* _Data_:
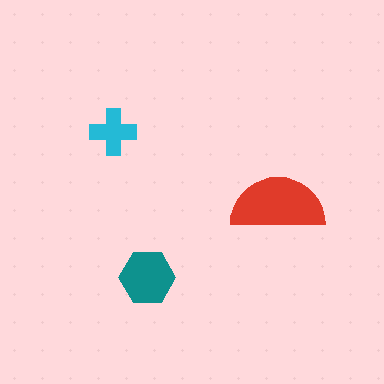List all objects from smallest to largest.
The cyan cross, the teal hexagon, the red semicircle.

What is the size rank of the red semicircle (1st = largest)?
1st.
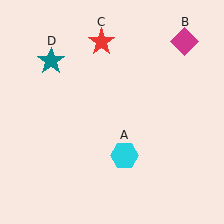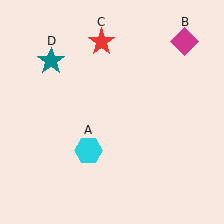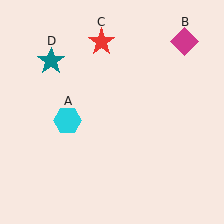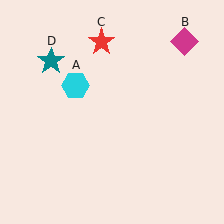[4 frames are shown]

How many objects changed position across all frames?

* _Aim_:
Reproduce the entries above word for word. Pictures stay out.

* _The answer_:
List all objects from smallest to largest.
The cyan cross, the teal hexagon, the red semicircle.

What is the size rank of the red semicircle (1st = largest)?
1st.
[4 frames are shown]

How many objects changed position across all frames?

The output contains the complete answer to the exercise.